*WRITTEN INSTRUCTION*
With the pictures left out, copy the listing below exactly.

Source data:
-*-

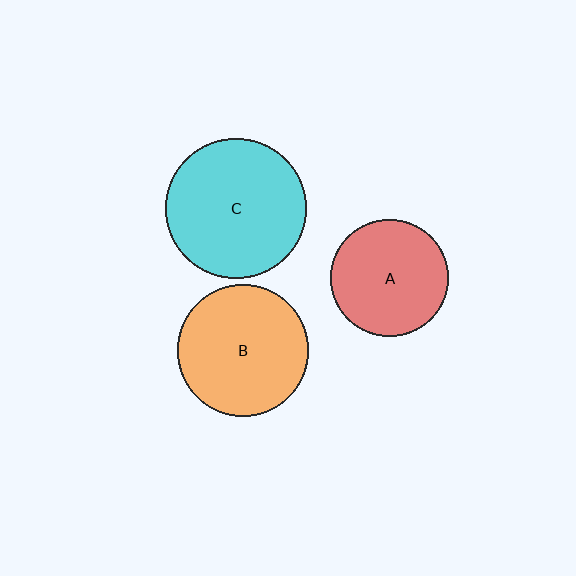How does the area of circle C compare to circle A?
Approximately 1.4 times.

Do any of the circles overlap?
No, none of the circles overlap.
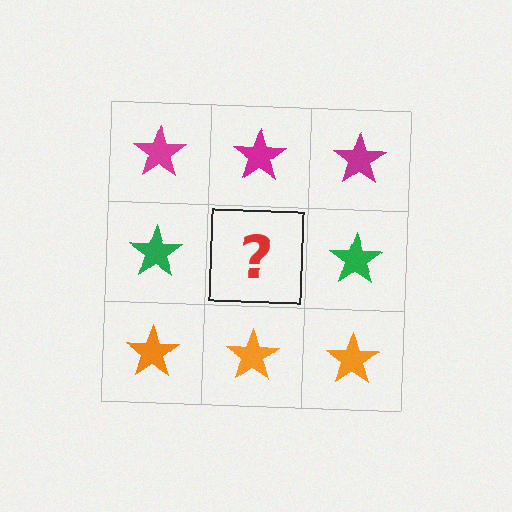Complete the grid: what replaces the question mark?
The question mark should be replaced with a green star.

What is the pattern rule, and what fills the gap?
The rule is that each row has a consistent color. The gap should be filled with a green star.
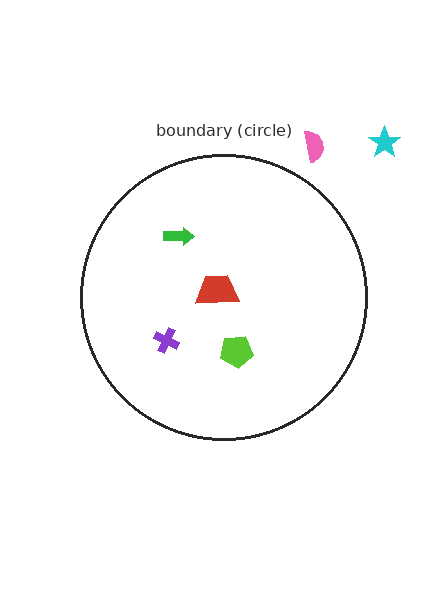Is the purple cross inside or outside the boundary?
Inside.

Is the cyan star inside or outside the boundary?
Outside.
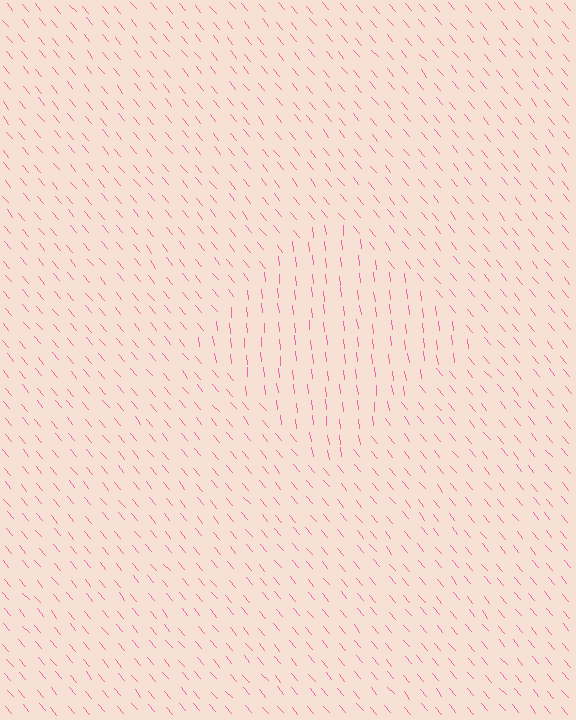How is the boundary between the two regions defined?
The boundary is defined purely by a change in line orientation (approximately 33 degrees difference). All lines are the same color and thickness.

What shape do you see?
I see a diamond.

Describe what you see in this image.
The image is filled with small pink line segments. A diamond region in the image has lines oriented differently from the surrounding lines, creating a visible texture boundary.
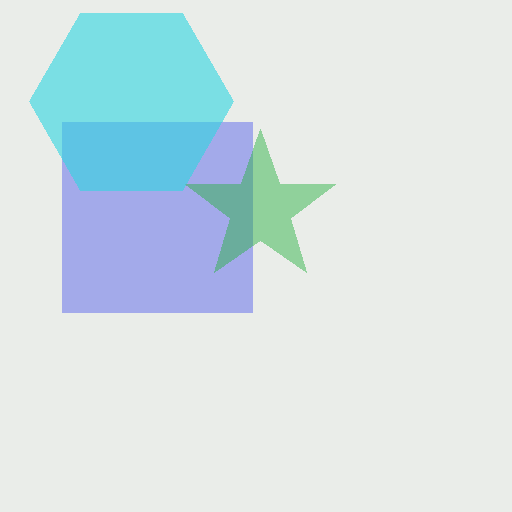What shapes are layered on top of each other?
The layered shapes are: a blue square, a green star, a cyan hexagon.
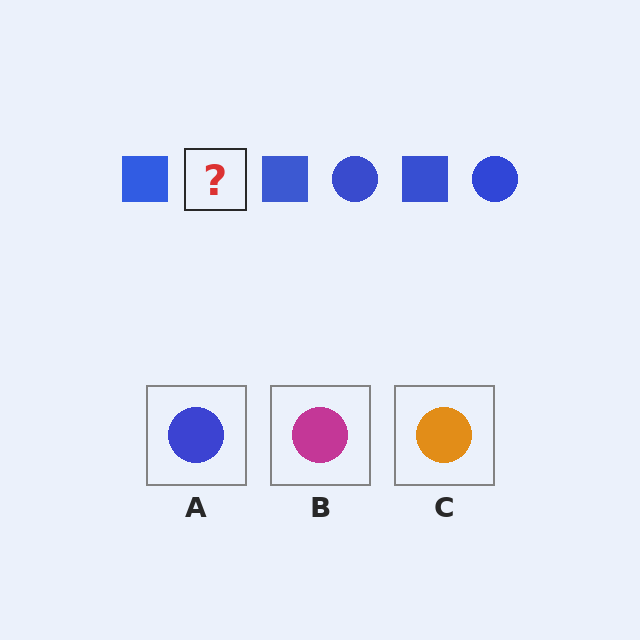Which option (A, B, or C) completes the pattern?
A.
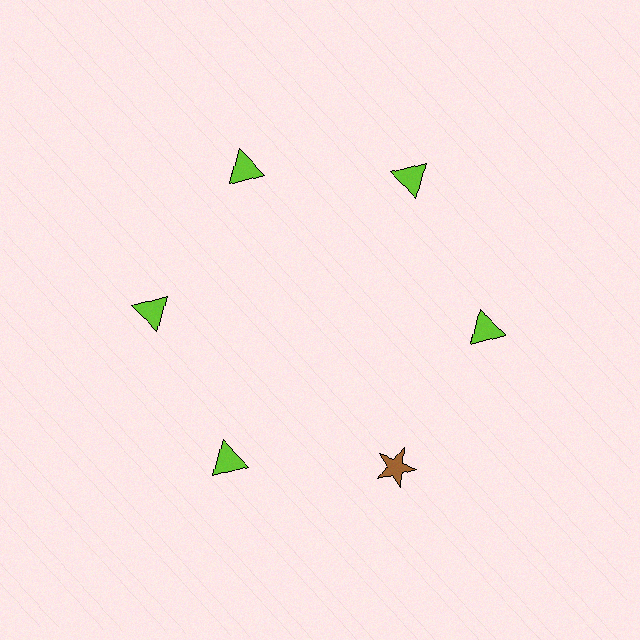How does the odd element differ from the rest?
It differs in both color (brown instead of lime) and shape (star instead of triangle).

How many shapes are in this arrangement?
There are 6 shapes arranged in a ring pattern.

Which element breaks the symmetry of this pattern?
The brown star at roughly the 5 o'clock position breaks the symmetry. All other shapes are lime triangles.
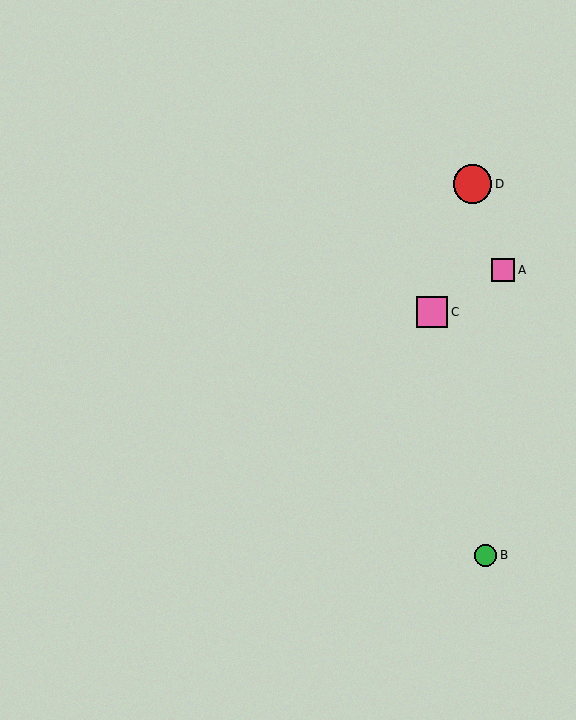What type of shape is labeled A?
Shape A is a pink square.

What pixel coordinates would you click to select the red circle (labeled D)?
Click at (473, 184) to select the red circle D.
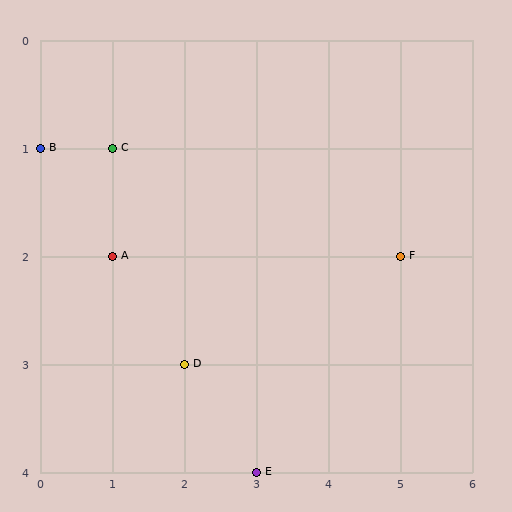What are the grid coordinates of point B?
Point B is at grid coordinates (0, 1).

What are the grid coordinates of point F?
Point F is at grid coordinates (5, 2).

-*-

*EXERCISE RESULT*
How does the area of circle C compare to circle A?
Approximately 1.4 times.

Do any of the circles overlap?
No, none of the circles overlap.
Complete the grid: what replaces the question mark?
The question mark should be replaced with a green star.

What is the pattern rule, and what fills the gap?
The rule is that each row has a consistent color. The gap should be filled with a green star.
Is the purple cross inside or outside the boundary?
Inside.

Is the cyan star inside or outside the boundary?
Outside.
How is the boundary between the two regions defined?
The boundary is defined purely by a change in line orientation (approximately 33 degrees difference). All lines are the same color and thickness.

What shape do you see?
I see a diamond.

Describe what you see in this image.
The image is filled with small pink line segments. A diamond region in the image has lines oriented differently from the surrounding lines, creating a visible texture boundary.
What shapes are layered on top of each other?
The layered shapes are: a blue square, a green star, a cyan hexagon.
Which option (A, B, or C) completes the pattern?
A.
How does the odd element differ from the rest?
It differs in both color (brown instead of lime) and shape (star instead of triangle).

How many shapes are in this arrangement?
There are 6 shapes arranged in a ring pattern.

Which element breaks the symmetry of this pattern?
The brown star at roughly the 5 o'clock position breaks the symmetry. All other shapes are lime triangles.
What type of shape is labeled A?
Shape A is a pink square.

What pixel coordinates would you click to select the red circle (labeled D)?
Click at (473, 184) to select the red circle D.
What are the grid coordinates of point B?
Point B is at grid coordinates (0, 1).

What are the grid coordinates of point F?
Point F is at grid coordinates (5, 2).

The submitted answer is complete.